__Goal__
Transcribe the material exactly. Images do not belong in the copy.

__Provided material__
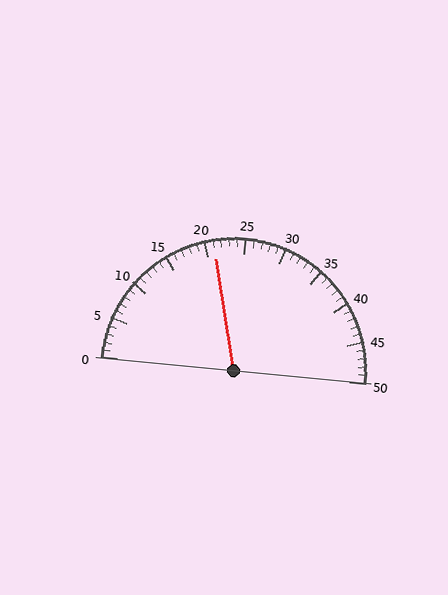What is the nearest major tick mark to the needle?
The nearest major tick mark is 20.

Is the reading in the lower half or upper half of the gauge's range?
The reading is in the lower half of the range (0 to 50).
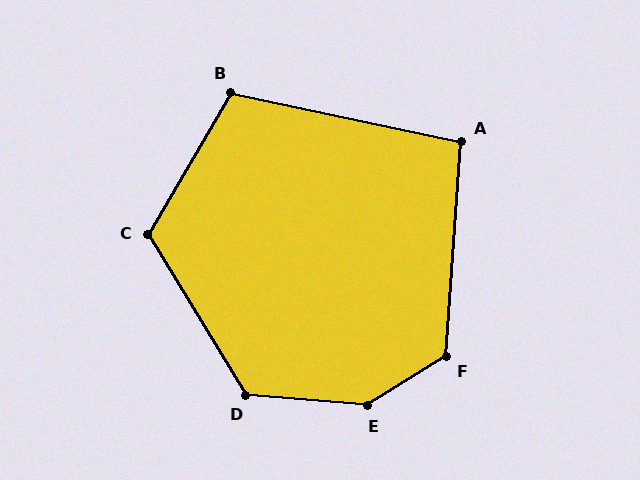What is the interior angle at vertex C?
Approximately 118 degrees (obtuse).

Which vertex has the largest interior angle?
E, at approximately 144 degrees.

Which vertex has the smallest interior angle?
A, at approximately 98 degrees.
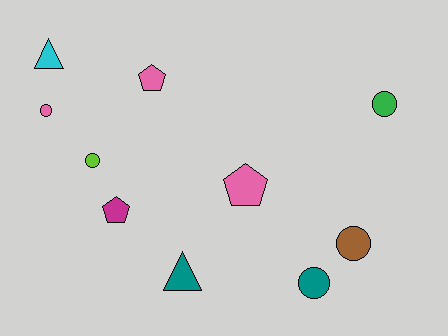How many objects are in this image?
There are 10 objects.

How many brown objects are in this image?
There is 1 brown object.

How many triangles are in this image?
There are 2 triangles.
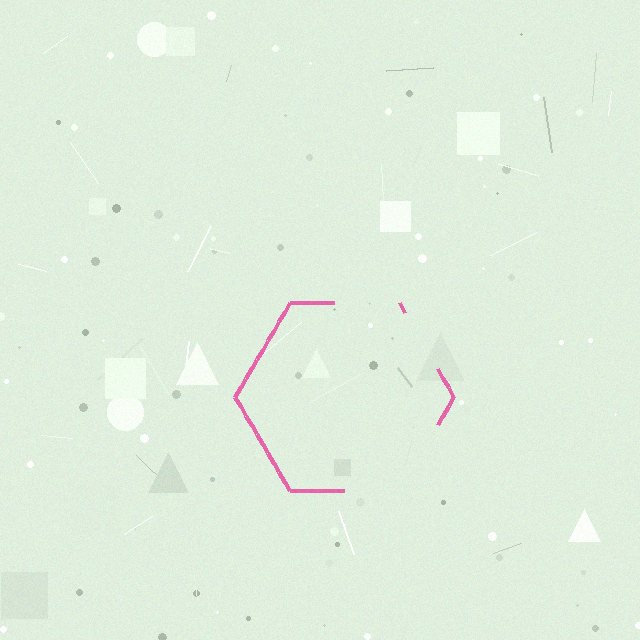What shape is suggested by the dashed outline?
The dashed outline suggests a hexagon.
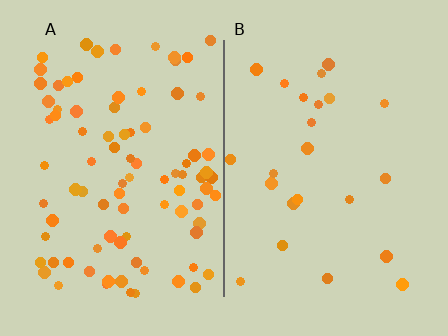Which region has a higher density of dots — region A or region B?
A (the left).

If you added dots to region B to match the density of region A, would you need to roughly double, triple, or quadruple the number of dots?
Approximately quadruple.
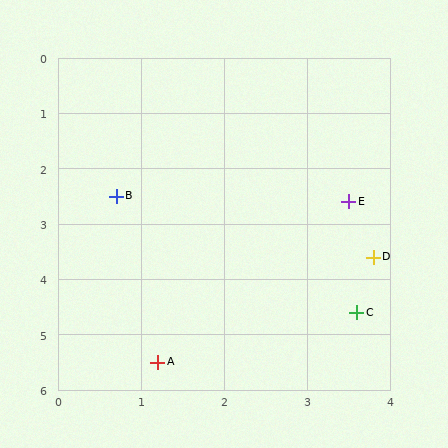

__Solution for this task__
What is the nearest major tick mark to the needle?
The nearest major tick mark is 20.

Is the reading in the lower half or upper half of the gauge's range?
The reading is in the lower half of the range (0 to 50).
What is the interior angle at vertex C?
Approximately 118 degrees (obtuse).

Which vertex has the largest interior angle?
E, at approximately 144 degrees.

Which vertex has the smallest interior angle?
A, at approximately 98 degrees.
How many objects are in this image?
There are 10 objects.

How many brown objects are in this image?
There is 1 brown object.

How many triangles are in this image?
There are 2 triangles.
What shape is suggested by the dashed outline?
The dashed outline suggests a hexagon.
Which region has a higher density of dots — region A or region B?
A (the left).

If you added dots to region B to match the density of region A, would you need to roughly double, triple, or quadruple the number of dots?
Approximately quadruple.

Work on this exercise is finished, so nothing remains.